■ What you are asked to do ■
Output all the material that follows, exactly as given.

Entries taken from a collection:
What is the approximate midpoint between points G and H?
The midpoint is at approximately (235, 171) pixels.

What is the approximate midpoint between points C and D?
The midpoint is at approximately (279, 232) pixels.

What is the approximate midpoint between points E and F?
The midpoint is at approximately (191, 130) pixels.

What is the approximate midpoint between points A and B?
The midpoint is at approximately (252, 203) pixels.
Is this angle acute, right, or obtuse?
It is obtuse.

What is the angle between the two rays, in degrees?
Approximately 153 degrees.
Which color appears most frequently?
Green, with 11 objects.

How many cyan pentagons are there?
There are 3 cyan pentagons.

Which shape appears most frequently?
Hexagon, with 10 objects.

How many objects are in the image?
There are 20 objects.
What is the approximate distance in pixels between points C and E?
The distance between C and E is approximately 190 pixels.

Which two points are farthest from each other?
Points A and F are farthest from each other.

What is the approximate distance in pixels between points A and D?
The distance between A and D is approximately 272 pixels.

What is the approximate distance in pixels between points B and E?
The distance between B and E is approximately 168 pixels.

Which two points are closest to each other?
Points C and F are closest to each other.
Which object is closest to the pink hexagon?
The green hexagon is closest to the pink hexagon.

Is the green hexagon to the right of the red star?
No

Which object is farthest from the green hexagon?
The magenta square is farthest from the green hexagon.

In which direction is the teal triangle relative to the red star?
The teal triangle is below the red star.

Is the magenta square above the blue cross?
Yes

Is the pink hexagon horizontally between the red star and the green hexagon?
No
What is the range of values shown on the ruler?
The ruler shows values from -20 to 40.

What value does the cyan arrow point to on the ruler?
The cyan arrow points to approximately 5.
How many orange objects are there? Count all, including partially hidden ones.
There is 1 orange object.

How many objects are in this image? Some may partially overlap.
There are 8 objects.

■ Exercise solution ■
What is the approximate midpoint between points G and H?
The midpoint is at approximately (235, 171) pixels.

What is the approximate midpoint between points C and D?
The midpoint is at approximately (279, 232) pixels.

What is the approximate midpoint between points E and F?
The midpoint is at approximately (191, 130) pixels.

What is the approximate midpoint between points A and B?
The midpoint is at approximately (252, 203) pixels.
Is this angle acute, right, or obtuse?
It is obtuse.

What is the angle between the two rays, in degrees?
Approximately 153 degrees.
Which color appears most frequently?
Green, with 11 objects.

How many cyan pentagons are there?
There are 3 cyan pentagons.

Which shape appears most frequently?
Hexagon, with 10 objects.

How many objects are in the image?
There are 20 objects.
What is the approximate distance in pixels between points C and E?
The distance between C and E is approximately 190 pixels.

Which two points are farthest from each other?
Points A and F are farthest from each other.

What is the approximate distance in pixels between points A and D?
The distance between A and D is approximately 272 pixels.

What is the approximate distance in pixels between points B and E?
The distance between B and E is approximately 168 pixels.

Which two points are closest to each other?
Points C and F are closest to each other.
Which object is closest to the pink hexagon?
The green hexagon is closest to the pink hexagon.

Is the green hexagon to the right of the red star?
No

Which object is farthest from the green hexagon?
The magenta square is farthest from the green hexagon.

In which direction is the teal triangle relative to the red star?
The teal triangle is below the red star.

Is the magenta square above the blue cross?
Yes

Is the pink hexagon horizontally between the red star and the green hexagon?
No
What is the range of values shown on the ruler?
The ruler shows values from -20 to 40.

What value does the cyan arrow point to on the ruler?
The cyan arrow points to approximately 5.
How many orange objects are there? Count all, including partially hidden ones.
There is 1 orange object.

How many objects are in this image? Some may partially overlap.
There are 8 objects.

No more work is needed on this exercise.